*** SUPPLIED DATA ***
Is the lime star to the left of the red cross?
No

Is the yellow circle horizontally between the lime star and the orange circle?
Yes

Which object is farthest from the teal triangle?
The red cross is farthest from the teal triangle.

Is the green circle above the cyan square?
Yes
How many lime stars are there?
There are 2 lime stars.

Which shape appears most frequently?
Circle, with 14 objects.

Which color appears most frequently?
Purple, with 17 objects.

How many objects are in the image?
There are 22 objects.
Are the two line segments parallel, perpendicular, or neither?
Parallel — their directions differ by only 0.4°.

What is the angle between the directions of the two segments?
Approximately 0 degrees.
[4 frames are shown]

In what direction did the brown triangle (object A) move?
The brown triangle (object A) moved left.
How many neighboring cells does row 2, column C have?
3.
***
*** SUPPLIED DATA ***
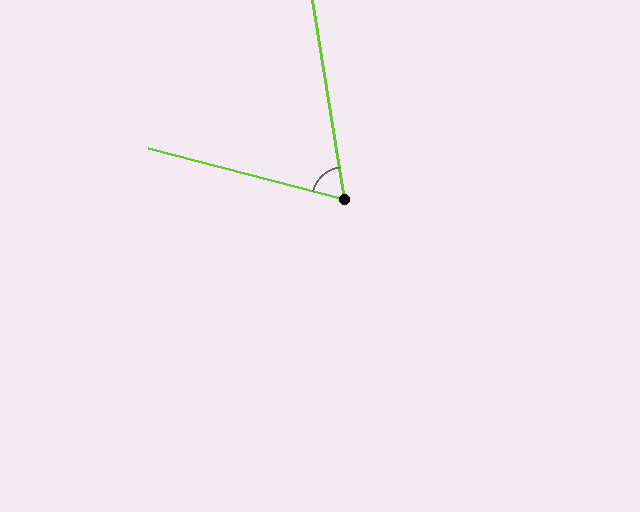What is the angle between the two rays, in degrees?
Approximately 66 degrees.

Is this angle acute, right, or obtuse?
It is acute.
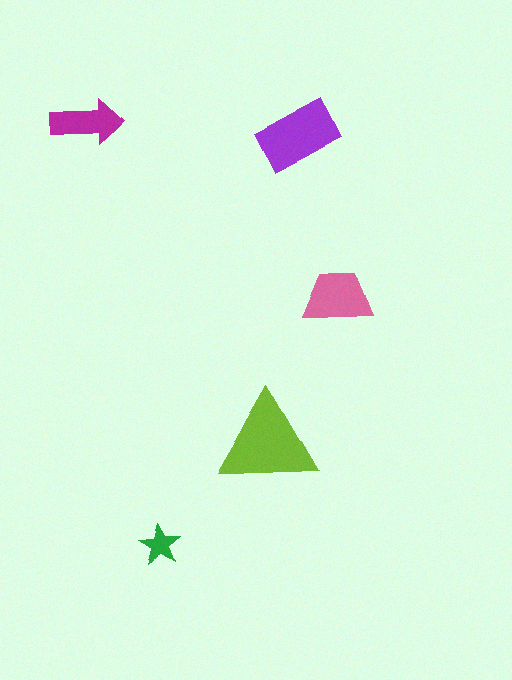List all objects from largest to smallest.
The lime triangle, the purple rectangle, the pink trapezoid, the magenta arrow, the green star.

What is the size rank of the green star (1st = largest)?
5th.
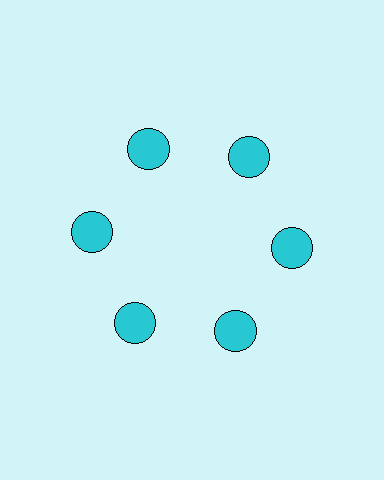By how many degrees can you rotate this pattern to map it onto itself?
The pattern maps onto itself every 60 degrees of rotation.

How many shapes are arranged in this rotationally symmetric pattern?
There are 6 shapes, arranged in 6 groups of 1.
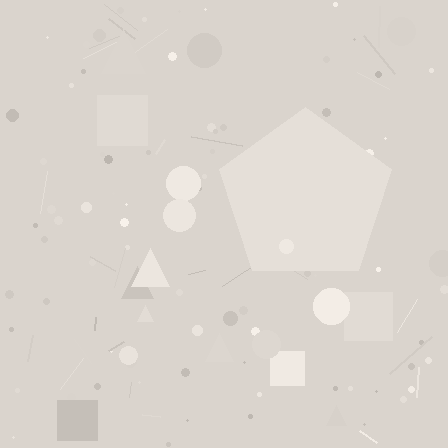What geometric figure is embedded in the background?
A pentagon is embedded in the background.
***
*** SUPPLIED DATA ***
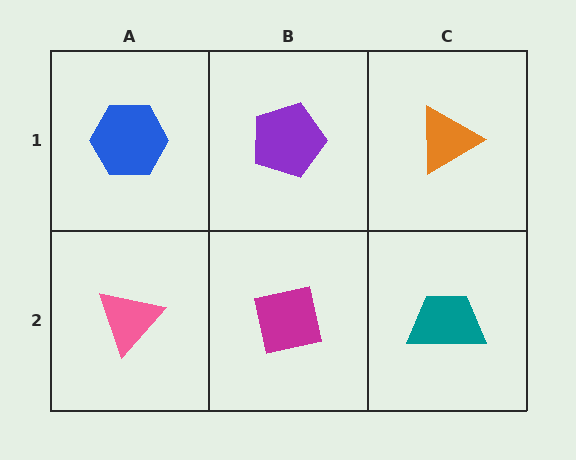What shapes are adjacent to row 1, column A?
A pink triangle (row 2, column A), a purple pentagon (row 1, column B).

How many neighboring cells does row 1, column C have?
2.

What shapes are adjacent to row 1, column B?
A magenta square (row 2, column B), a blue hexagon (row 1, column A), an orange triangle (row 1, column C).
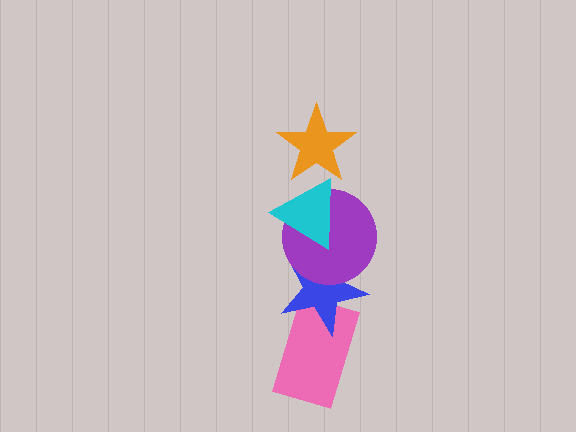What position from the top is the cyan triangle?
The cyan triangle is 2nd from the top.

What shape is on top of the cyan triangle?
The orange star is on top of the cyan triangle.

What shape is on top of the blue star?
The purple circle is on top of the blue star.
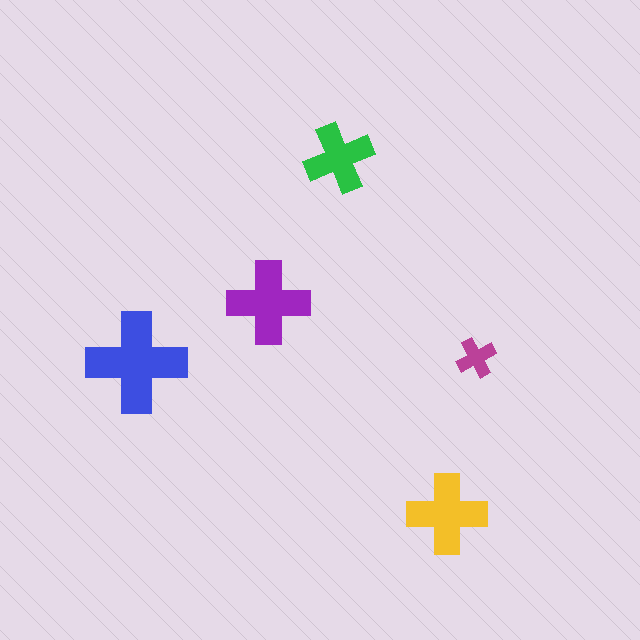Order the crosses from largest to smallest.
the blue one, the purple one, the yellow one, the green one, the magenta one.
***
From the entries above, give again exactly the lines running from the line with "How many objects are in the image?" to the line with "[4 frames are shown]"; include both of those lines.

> _YOUR SOLUTION_:
How many objects are in the image?
There are 22 objects.
Are the two line segments parallel, perpendicular, or neither?
Parallel — their directions differ by only 0.4°.

What is the angle between the directions of the two segments?
Approximately 0 degrees.
[4 frames are shown]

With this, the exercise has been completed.